Write every entry out again exactly, please, and skip the pictures.
++++++++++
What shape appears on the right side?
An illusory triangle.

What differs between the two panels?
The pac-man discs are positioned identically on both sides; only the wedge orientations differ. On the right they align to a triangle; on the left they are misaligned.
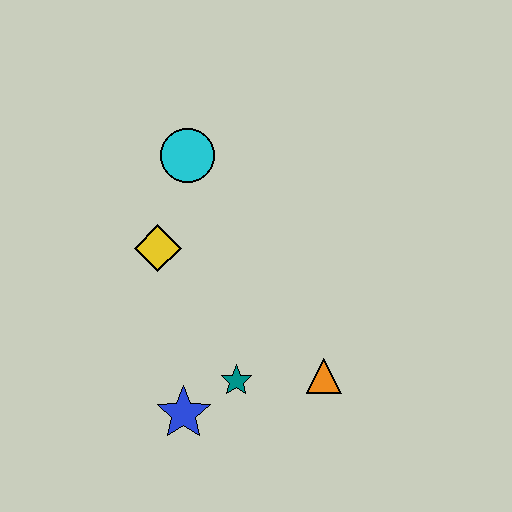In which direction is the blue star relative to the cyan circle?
The blue star is below the cyan circle.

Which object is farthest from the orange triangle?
The cyan circle is farthest from the orange triangle.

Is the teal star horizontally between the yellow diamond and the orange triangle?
Yes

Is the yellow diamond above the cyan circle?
No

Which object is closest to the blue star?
The teal star is closest to the blue star.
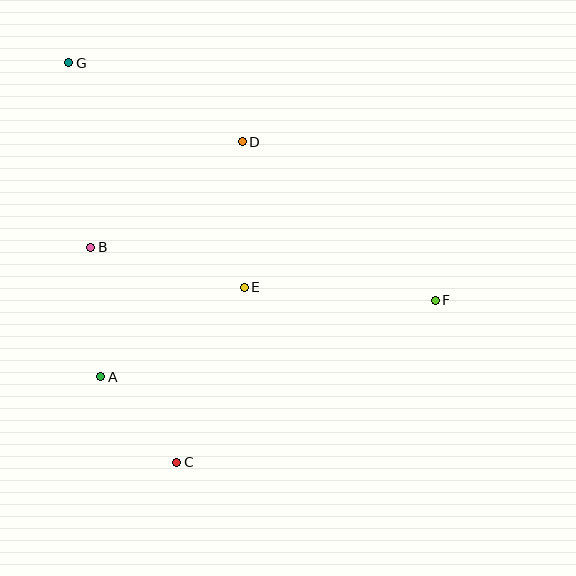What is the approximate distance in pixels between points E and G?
The distance between E and G is approximately 285 pixels.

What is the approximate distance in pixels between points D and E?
The distance between D and E is approximately 145 pixels.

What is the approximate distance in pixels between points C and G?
The distance between C and G is approximately 414 pixels.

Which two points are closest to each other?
Points A and C are closest to each other.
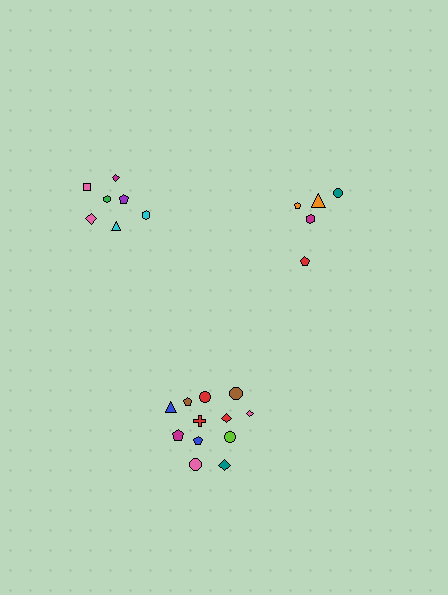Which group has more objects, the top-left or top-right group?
The top-left group.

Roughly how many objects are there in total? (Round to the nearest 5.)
Roughly 25 objects in total.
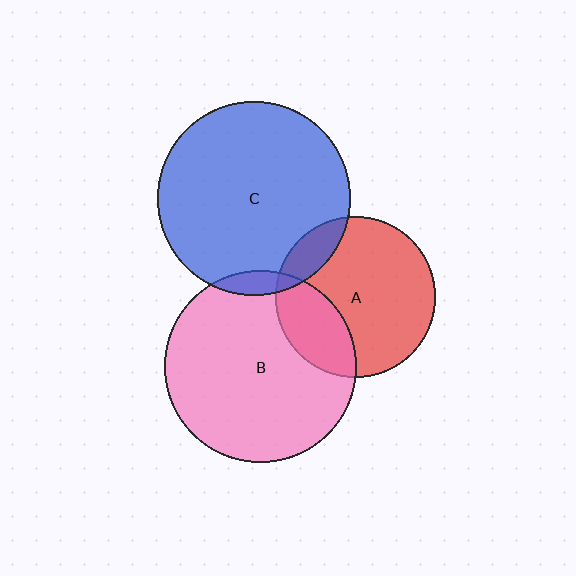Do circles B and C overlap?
Yes.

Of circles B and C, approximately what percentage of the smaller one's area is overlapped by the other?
Approximately 5%.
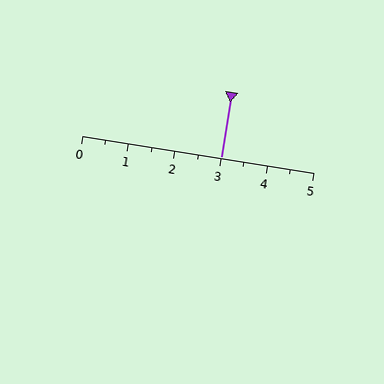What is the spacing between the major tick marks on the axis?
The major ticks are spaced 1 apart.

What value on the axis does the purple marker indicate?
The marker indicates approximately 3.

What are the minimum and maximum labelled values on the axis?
The axis runs from 0 to 5.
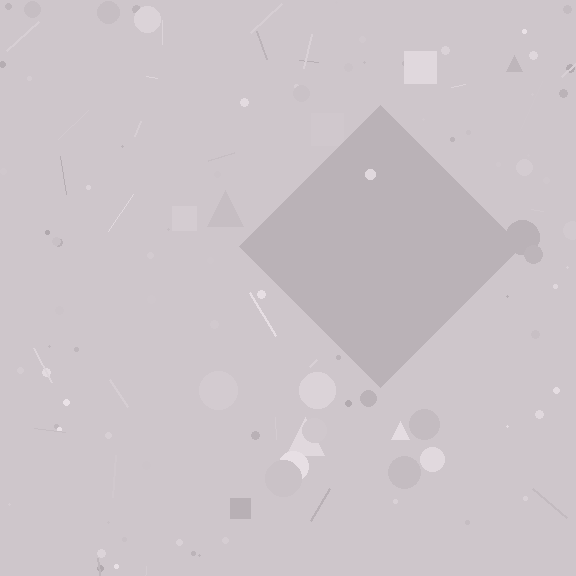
++++++++++
**Solution for this problem:**
What shape appears on the right side?
An illusory triangle.

What differs between the two panels?
The pac-man discs are positioned identically on both sides; only the wedge orientations differ. On the right they align to a triangle; on the left they are misaligned.
In which direction is the blue star relative to the cyan circle?
The blue star is below the cyan circle.

Which object is farthest from the orange triangle?
The cyan circle is farthest from the orange triangle.

Is the teal star horizontally between the yellow diamond and the orange triangle?
Yes

Is the yellow diamond above the cyan circle?
No

Which object is closest to the blue star?
The teal star is closest to the blue star.
What is the approximate distance in pixels between points E and G?
The distance between E and G is approximately 285 pixels.

What is the approximate distance in pixels between points D and E?
The distance between D and E is approximately 145 pixels.

What is the approximate distance in pixels between points C and G?
The distance between C and G is approximately 414 pixels.

Which two points are closest to each other?
Points A and C are closest to each other.
Which group has more objects, the top-left or top-right group?
The top-left group.

Roughly how many objects are there in total? (Round to the nearest 5.)
Roughly 25 objects in total.
Do circles B and C overlap?
Yes.

Of circles B and C, approximately what percentage of the smaller one's area is overlapped by the other?
Approximately 5%.
What is the spacing between the major tick marks on the axis?
The major ticks are spaced 1 apart.

What value on the axis does the purple marker indicate?
The marker indicates approximately 3.

What are the minimum and maximum labelled values on the axis?
The axis runs from 0 to 5.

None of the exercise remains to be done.